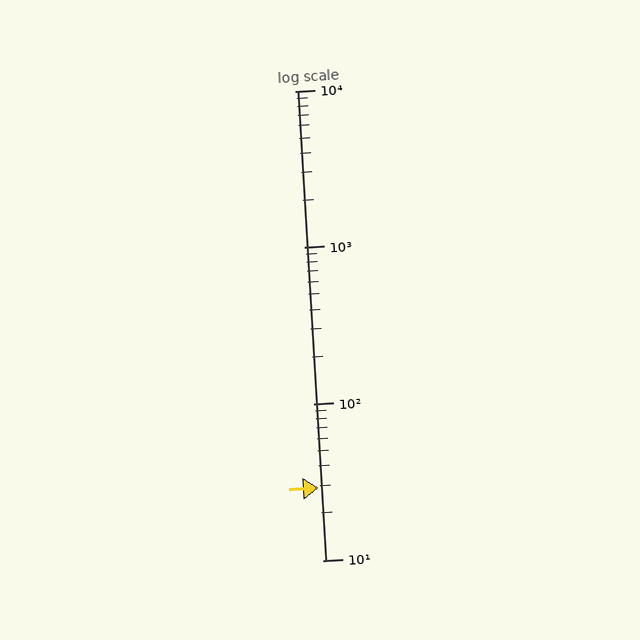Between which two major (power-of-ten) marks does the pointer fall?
The pointer is between 10 and 100.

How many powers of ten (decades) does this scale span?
The scale spans 3 decades, from 10 to 10000.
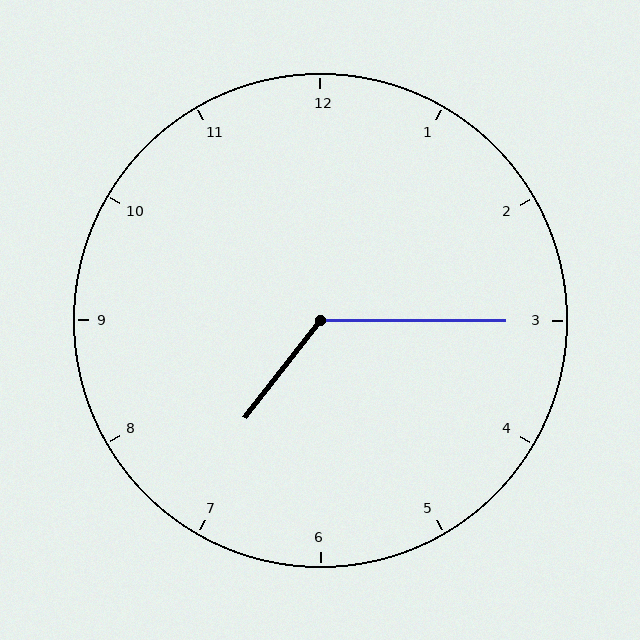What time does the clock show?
7:15.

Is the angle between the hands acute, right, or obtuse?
It is obtuse.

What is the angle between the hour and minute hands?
Approximately 128 degrees.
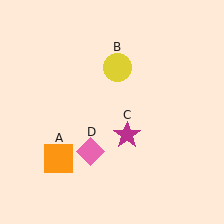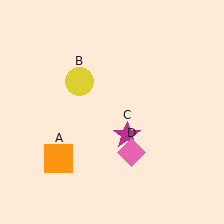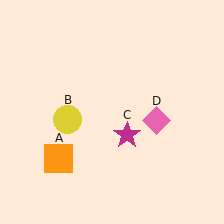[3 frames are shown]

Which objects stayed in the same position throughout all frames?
Orange square (object A) and magenta star (object C) remained stationary.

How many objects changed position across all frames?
2 objects changed position: yellow circle (object B), pink diamond (object D).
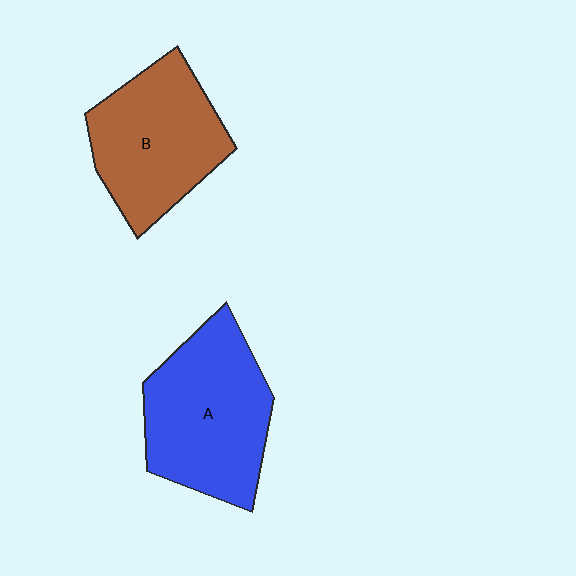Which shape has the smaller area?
Shape B (brown).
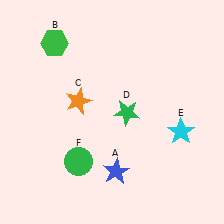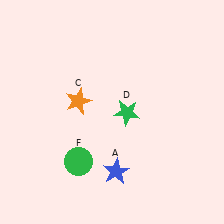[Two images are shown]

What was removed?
The green hexagon (B), the cyan star (E) were removed in Image 2.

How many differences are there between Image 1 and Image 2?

•••

Exercise details = Write the records out again in full, exactly, and skip every picture.

Finished task =
Between which two major (power-of-ten) marks does the pointer fall?
The pointer is between 10 and 100.

How many powers of ten (decades) does this scale span?
The scale spans 3 decades, from 10 to 10000.
What time does the clock show?
7:15.

Is the angle between the hands acute, right, or obtuse?
It is obtuse.

What is the angle between the hour and minute hands?
Approximately 128 degrees.
[3 frames are shown]

Which objects stayed in the same position throughout all frames?
Orange square (object A) and magenta star (object C) remained stationary.

How many objects changed position across all frames?
2 objects changed position: yellow circle (object B), pink diamond (object D).
Which shape has the smaller area?
Shape B (brown).
[Two images are shown]

What was removed?
The green hexagon (B), the cyan star (E) were removed in Image 2.

How many differences are there between Image 1 and Image 2?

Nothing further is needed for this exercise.